▶ [EXERCISE TASK] Output all the entries word for word. Omit the pictures.

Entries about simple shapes
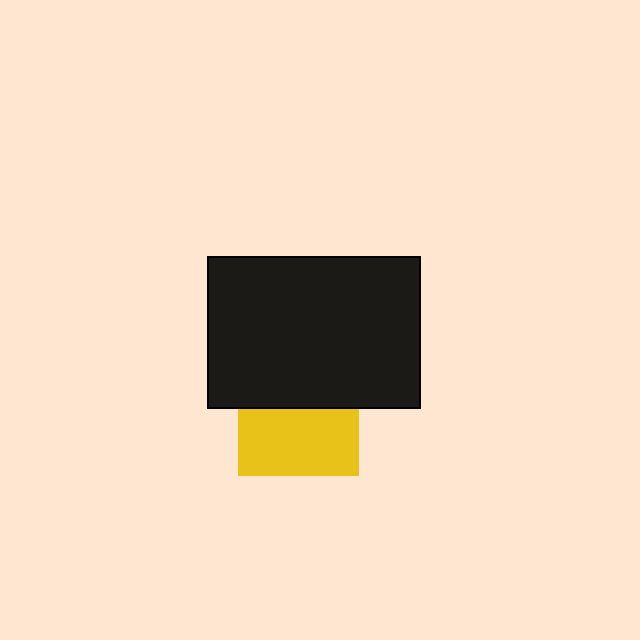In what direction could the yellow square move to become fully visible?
The yellow square could move down. That would shift it out from behind the black rectangle entirely.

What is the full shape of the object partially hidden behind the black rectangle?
The partially hidden object is a yellow square.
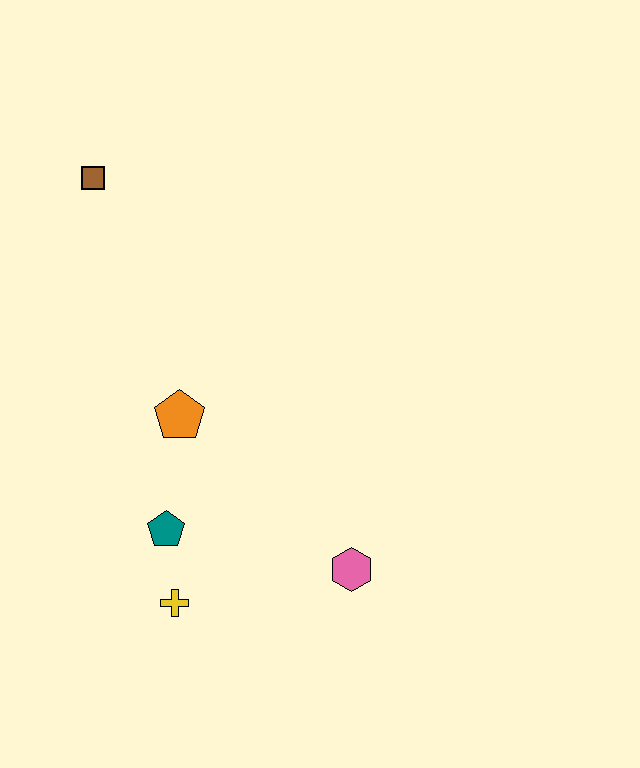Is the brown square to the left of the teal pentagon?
Yes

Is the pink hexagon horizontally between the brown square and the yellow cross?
No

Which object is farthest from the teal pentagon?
The brown square is farthest from the teal pentagon.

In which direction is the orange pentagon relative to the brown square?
The orange pentagon is below the brown square.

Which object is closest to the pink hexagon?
The yellow cross is closest to the pink hexagon.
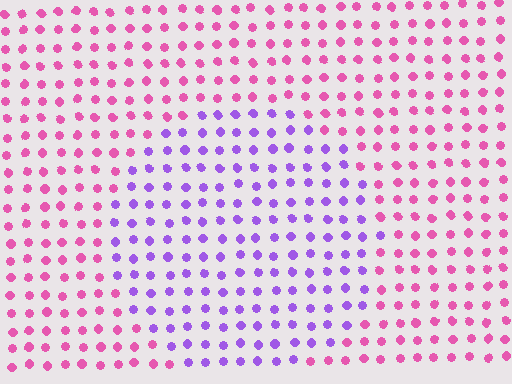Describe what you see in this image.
The image is filled with small pink elements in a uniform arrangement. A circle-shaped region is visible where the elements are tinted to a slightly different hue, forming a subtle color boundary.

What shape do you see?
I see a circle.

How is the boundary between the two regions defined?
The boundary is defined purely by a slight shift in hue (about 52 degrees). Spacing, size, and orientation are identical on both sides.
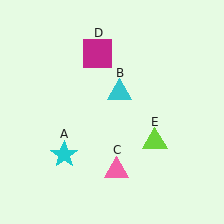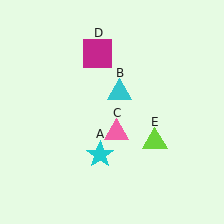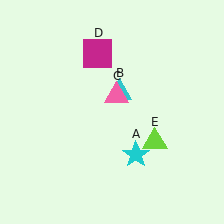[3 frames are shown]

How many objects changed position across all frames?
2 objects changed position: cyan star (object A), pink triangle (object C).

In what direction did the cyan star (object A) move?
The cyan star (object A) moved right.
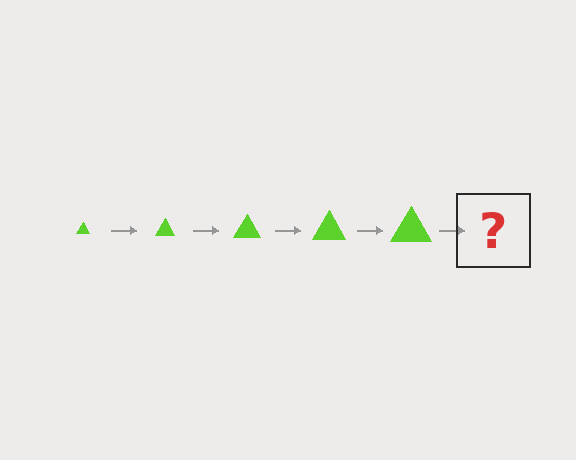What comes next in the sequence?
The next element should be a lime triangle, larger than the previous one.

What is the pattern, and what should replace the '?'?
The pattern is that the triangle gets progressively larger each step. The '?' should be a lime triangle, larger than the previous one.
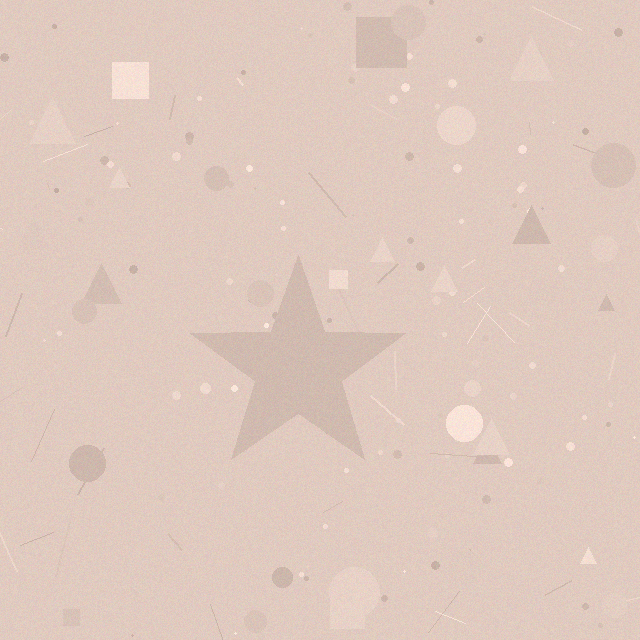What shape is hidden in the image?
A star is hidden in the image.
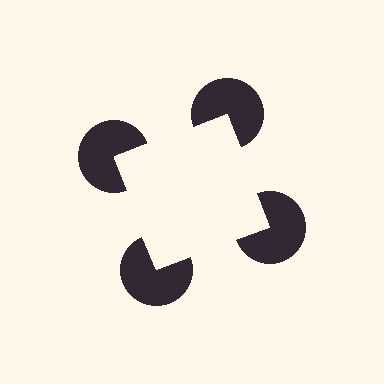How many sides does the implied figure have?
4 sides.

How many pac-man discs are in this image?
There are 4 — one at each vertex of the illusory square.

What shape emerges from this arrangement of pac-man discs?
An illusory square — its edges are inferred from the aligned wedge cuts in the pac-man discs, not physically drawn.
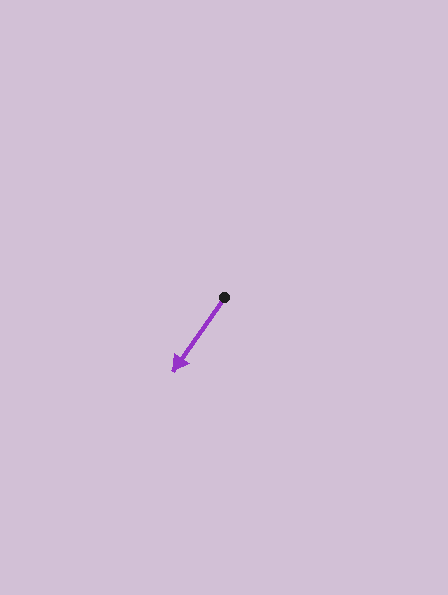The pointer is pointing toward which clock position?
Roughly 7 o'clock.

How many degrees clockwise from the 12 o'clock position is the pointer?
Approximately 215 degrees.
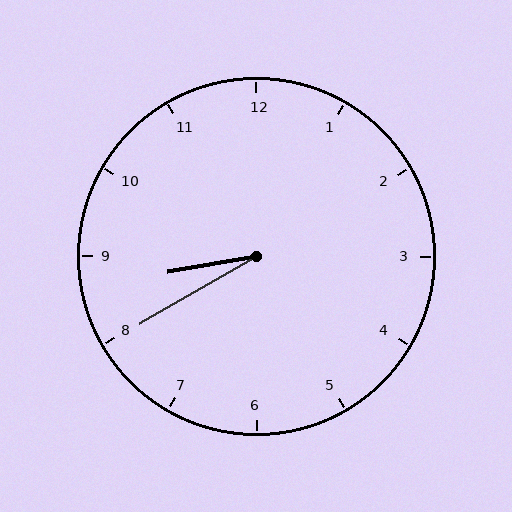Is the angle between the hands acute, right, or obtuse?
It is acute.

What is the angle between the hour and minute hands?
Approximately 20 degrees.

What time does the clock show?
8:40.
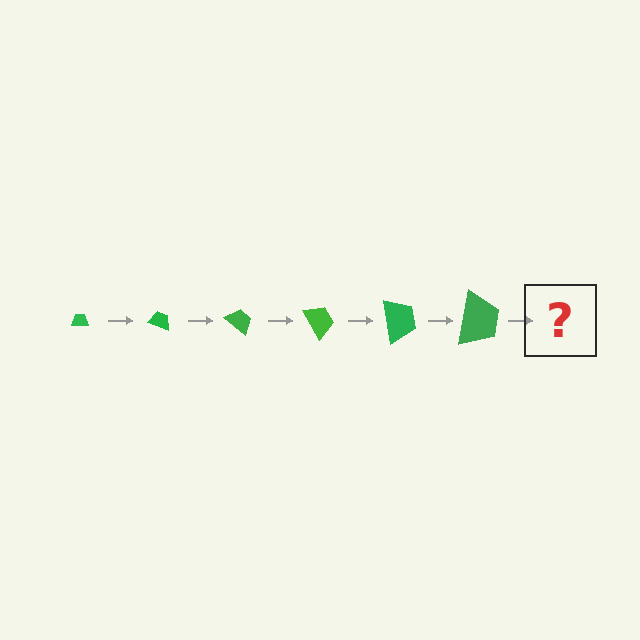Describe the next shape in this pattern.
It should be a trapezoid, larger than the previous one and rotated 120 degrees clockwise from the start.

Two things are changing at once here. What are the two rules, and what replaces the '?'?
The two rules are that the trapezoid grows larger each step and it rotates 20 degrees clockwise each step. The '?' should be a trapezoid, larger than the previous one and rotated 120 degrees clockwise from the start.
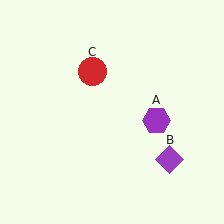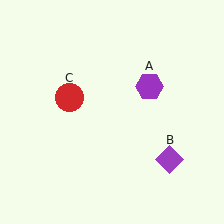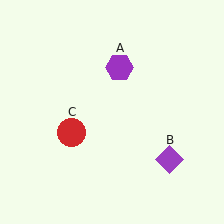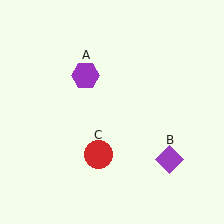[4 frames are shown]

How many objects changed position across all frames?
2 objects changed position: purple hexagon (object A), red circle (object C).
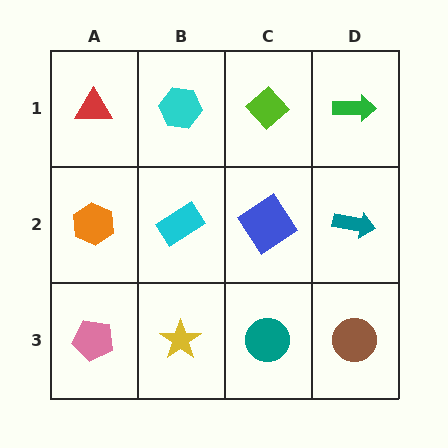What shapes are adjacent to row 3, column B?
A cyan rectangle (row 2, column B), a pink pentagon (row 3, column A), a teal circle (row 3, column C).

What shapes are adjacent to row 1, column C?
A blue diamond (row 2, column C), a cyan hexagon (row 1, column B), a green arrow (row 1, column D).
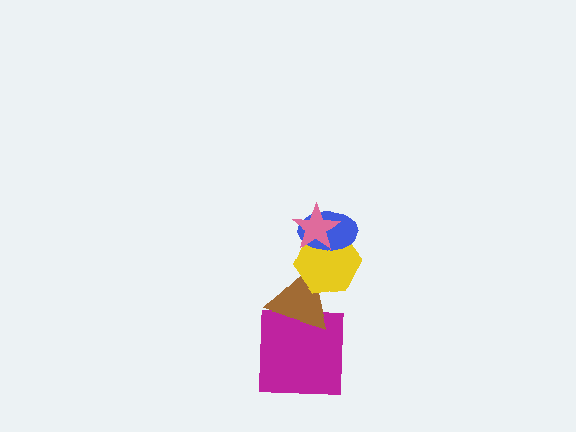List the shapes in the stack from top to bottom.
From top to bottom: the pink star, the blue ellipse, the yellow hexagon, the brown triangle, the magenta square.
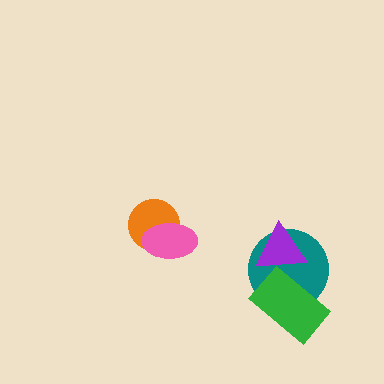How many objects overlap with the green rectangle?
1 object overlaps with the green rectangle.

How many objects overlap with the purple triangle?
1 object overlaps with the purple triangle.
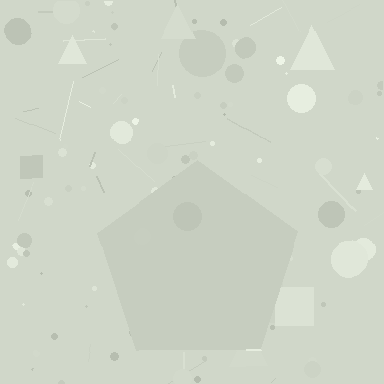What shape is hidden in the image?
A pentagon is hidden in the image.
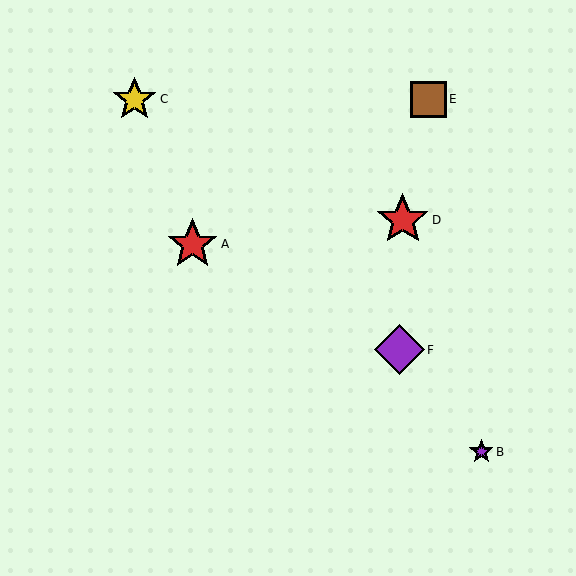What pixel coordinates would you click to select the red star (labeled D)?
Click at (403, 220) to select the red star D.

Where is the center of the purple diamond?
The center of the purple diamond is at (399, 350).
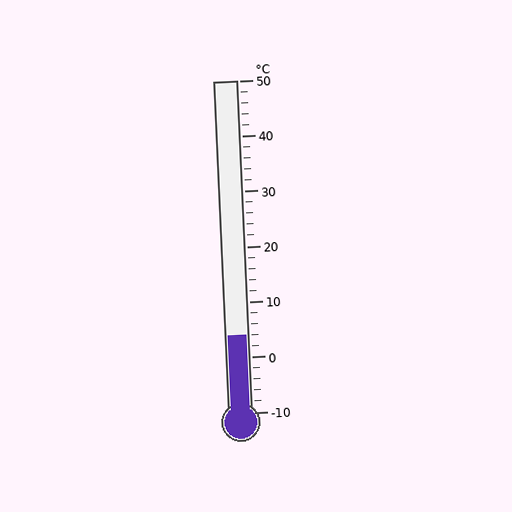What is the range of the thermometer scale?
The thermometer scale ranges from -10°C to 50°C.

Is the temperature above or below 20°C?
The temperature is below 20°C.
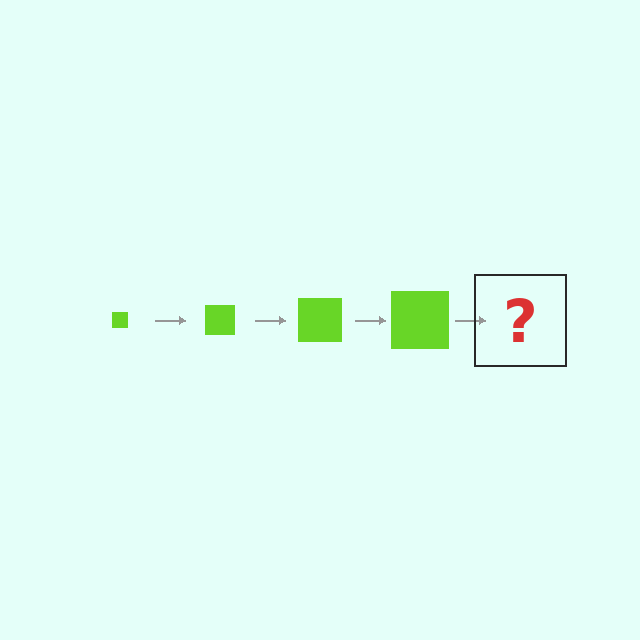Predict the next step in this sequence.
The next step is a lime square, larger than the previous one.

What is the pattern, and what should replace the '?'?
The pattern is that the square gets progressively larger each step. The '?' should be a lime square, larger than the previous one.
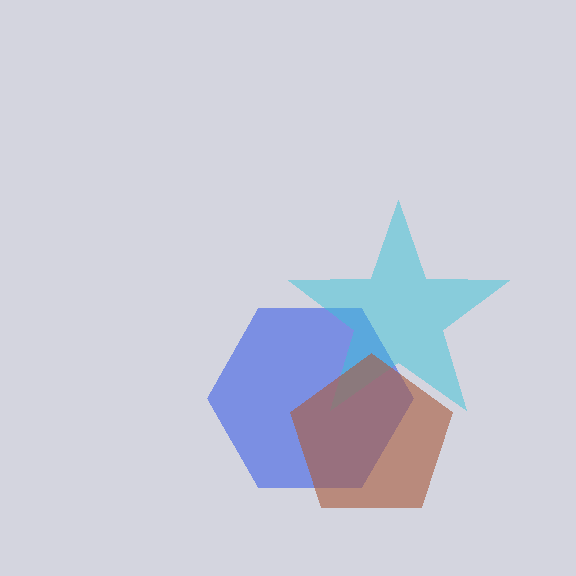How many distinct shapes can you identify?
There are 3 distinct shapes: a blue hexagon, a cyan star, a brown pentagon.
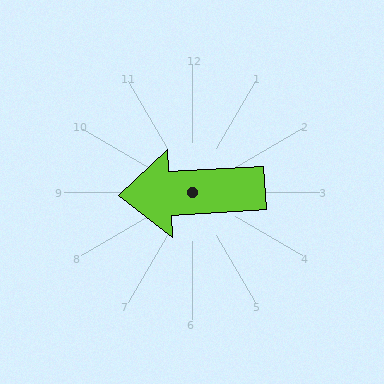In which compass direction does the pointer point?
West.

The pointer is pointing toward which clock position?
Roughly 9 o'clock.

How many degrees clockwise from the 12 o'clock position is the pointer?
Approximately 267 degrees.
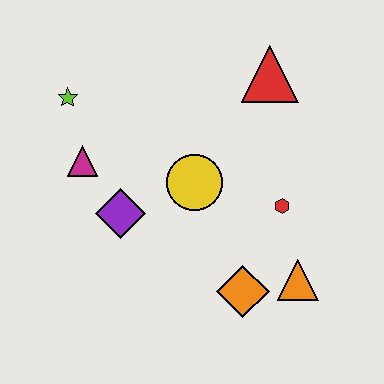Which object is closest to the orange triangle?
The orange diamond is closest to the orange triangle.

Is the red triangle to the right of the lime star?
Yes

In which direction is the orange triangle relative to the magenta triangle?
The orange triangle is to the right of the magenta triangle.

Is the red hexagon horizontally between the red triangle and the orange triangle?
Yes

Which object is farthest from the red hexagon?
The lime star is farthest from the red hexagon.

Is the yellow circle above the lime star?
No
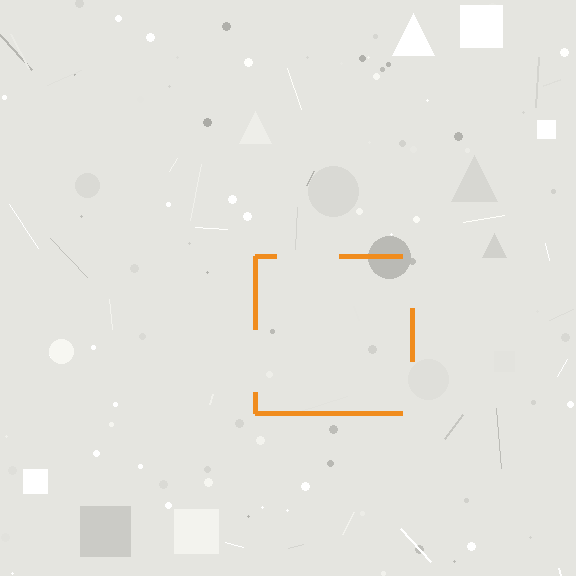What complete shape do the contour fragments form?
The contour fragments form a square.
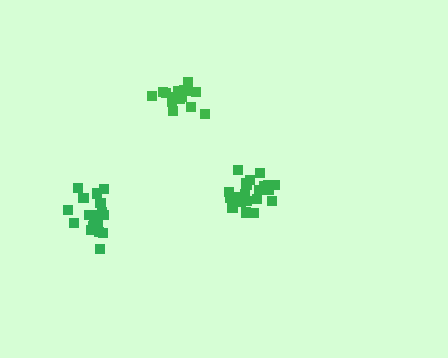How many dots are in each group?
Group 1: 21 dots, Group 2: 20 dots, Group 3: 15 dots (56 total).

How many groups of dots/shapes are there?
There are 3 groups.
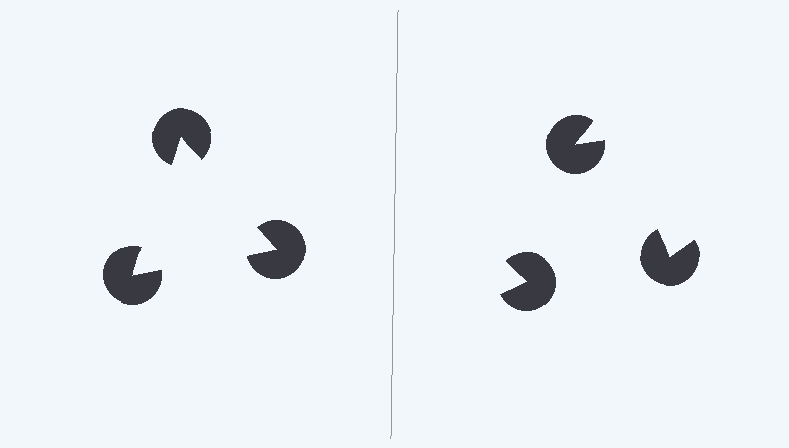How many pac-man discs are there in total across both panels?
6 — 3 on each side.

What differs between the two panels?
The pac-man discs are positioned identically on both sides; only the wedge orientations differ. On the left they align to a triangle; on the right they are misaligned.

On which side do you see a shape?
An illusory triangle appears on the left side. On the right side the wedge cuts are rotated, so no coherent shape forms.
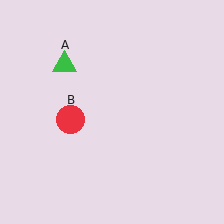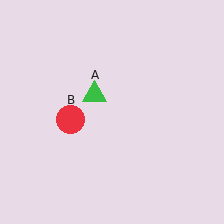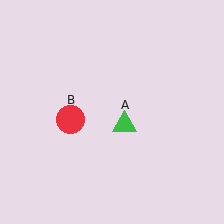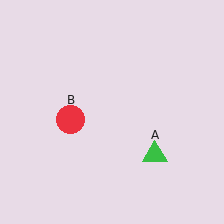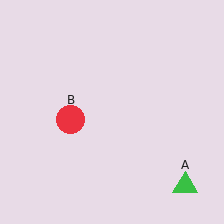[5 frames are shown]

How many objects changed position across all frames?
1 object changed position: green triangle (object A).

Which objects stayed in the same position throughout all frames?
Red circle (object B) remained stationary.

▶ [FULL ANSWER]
In what direction could the yellow square move to become fully visible?
The yellow square could move down. That would shift it out from behind the black rectangle entirely.

What is the full shape of the object partially hidden behind the black rectangle?
The partially hidden object is a yellow square.
Is the brown square to the left of the teal pentagon?
Yes

Is the pink hexagon horizontally between the brown square and the yellow cross?
No

Which object is farthest from the teal pentagon?
The brown square is farthest from the teal pentagon.

In which direction is the orange pentagon relative to the brown square?
The orange pentagon is below the brown square.

Which object is closest to the pink hexagon?
The yellow cross is closest to the pink hexagon.
Describe what you see in this image.
The image is filled with small pink elements in a uniform arrangement. A circle-shaped region is visible where the elements are tinted to a slightly different hue, forming a subtle color boundary.

What shape do you see?
I see a circle.

How is the boundary between the two regions defined?
The boundary is defined purely by a slight shift in hue (about 52 degrees). Spacing, size, and orientation are identical on both sides.
[3 frames are shown]

How many objects changed position across all frames?
2 objects changed position: cyan star (object A), pink triangle (object C).

In what direction did the cyan star (object A) move?
The cyan star (object A) moved right.
What comes next in the sequence?
The next element should be a lime triangle, larger than the previous one.

What is the pattern, and what should replace the '?'?
The pattern is that the triangle gets progressively larger each step. The '?' should be a lime triangle, larger than the previous one.
What shape is hidden in the image?
A star is hidden in the image.
How many sides does the implied figure have?
4 sides.

How many pac-man discs are in this image?
There are 4 — one at each vertex of the illusory square.

What shape emerges from this arrangement of pac-man discs?
An illusory square — its edges are inferred from the aligned wedge cuts in the pac-man discs, not physically drawn.
The pointer is pointing toward which clock position?
Roughly 7 o'clock.

How many degrees clockwise from the 12 o'clock position is the pointer?
Approximately 215 degrees.
Is the angle between the hands acute, right, or obtuse?
It is acute.

What is the angle between the hour and minute hands?
Approximately 20 degrees.

What time does the clock show?
8:40.
Describe the next shape in this pattern.
It should be a trapezoid, larger than the previous one and rotated 120 degrees clockwise from the start.

Two things are changing at once here. What are the two rules, and what replaces the '?'?
The two rules are that the trapezoid grows larger each step and it rotates 20 degrees clockwise each step. The '?' should be a trapezoid, larger than the previous one and rotated 120 degrees clockwise from the start.
[4 frames are shown]

How many objects changed position across all frames?
2 objects changed position: purple hexagon (object A), red circle (object C).
What shapes are adjacent to row 3, column B?
A cyan rectangle (row 2, column B), a pink pentagon (row 3, column A), a teal circle (row 3, column C).

What shapes are adjacent to row 1, column C?
A blue diamond (row 2, column C), a cyan hexagon (row 1, column B), a green arrow (row 1, column D).
List the shapes in the stack from top to bottom.
From top to bottom: the pink star, the blue ellipse, the yellow hexagon, the brown triangle, the magenta square.
How many objects overlap with the green rectangle?
1 object overlaps with the green rectangle.

How many objects overlap with the purple triangle?
1 object overlaps with the purple triangle.
What shape is hidden in the image?
A pentagon is hidden in the image.
What pixel coordinates would you click to select the red star (labeled D)?
Click at (403, 220) to select the red star D.

Where is the center of the purple diamond?
The center of the purple diamond is at (399, 350).
What is the range of the thermometer scale?
The thermometer scale ranges from -10°C to 50°C.

Is the temperature above or below 20°C?
The temperature is below 20°C.
Predict the next step in this sequence.
The next step is a lime square, larger than the previous one.

What is the pattern, and what should replace the '?'?
The pattern is that the square gets progressively larger each step. The '?' should be a lime square, larger than the previous one.
How many distinct shapes can you identify?
There are 3 distinct shapes: a blue hexagon, a cyan star, a brown pentagon.
In which compass direction does the pointer point?
West.

The pointer is pointing toward which clock position?
Roughly 9 o'clock.

How many degrees clockwise from the 12 o'clock position is the pointer?
Approximately 267 degrees.
Which object is closest to the orange triangle?
The orange diamond is closest to the orange triangle.

Is the red triangle to the right of the lime star?
Yes

In which direction is the orange triangle relative to the magenta triangle?
The orange triangle is to the right of the magenta triangle.

Is the red hexagon horizontally between the red triangle and the orange triangle?
Yes

Which object is farthest from the red hexagon?
The lime star is farthest from the red hexagon.

Is the yellow circle above the lime star?
No
What complete shape do the contour fragments form?
The contour fragments form a square.
How many dots are in each group?
Group 1: 21 dots, Group 2: 20 dots, Group 3: 15 dots (56 total).

How many groups of dots/shapes are there?
There are 3 groups.
How many pac-man discs are there in total across both panels?
6 — 3 on each side.

What differs between the two panels?
The pac-man discs are positioned identically on both sides; only the wedge orientations differ. On the left they align to a triangle; on the right they are misaligned.

On which side do you see a shape?
An illusory triangle appears on the left side. On the right side the wedge cuts are rotated, so no coherent shape forms.
[5 frames are shown]

How many objects changed position across all frames?
1 object changed position: green triangle (object A).

Which objects stayed in the same position throughout all frames?
Red circle (object B) remained stationary.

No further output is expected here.